[Stored data entries]
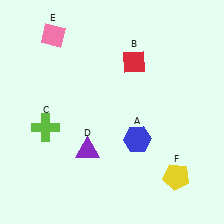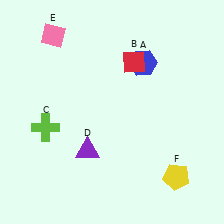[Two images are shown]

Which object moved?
The blue hexagon (A) moved up.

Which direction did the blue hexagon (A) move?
The blue hexagon (A) moved up.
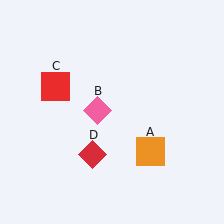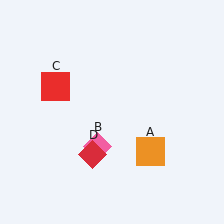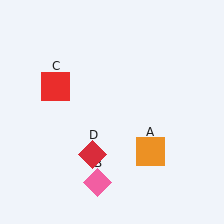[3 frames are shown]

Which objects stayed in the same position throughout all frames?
Orange square (object A) and red square (object C) and red diamond (object D) remained stationary.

(What to produce): Set the entries down again exactly. Do not include the images.

(Task response):
[Two images are shown]

Which object moved?
The blue hexagon (A) moved up.

Which direction did the blue hexagon (A) move?
The blue hexagon (A) moved up.
[3 frames are shown]

Which objects stayed in the same position throughout all frames?
Orange square (object A) and red square (object C) and red diamond (object D) remained stationary.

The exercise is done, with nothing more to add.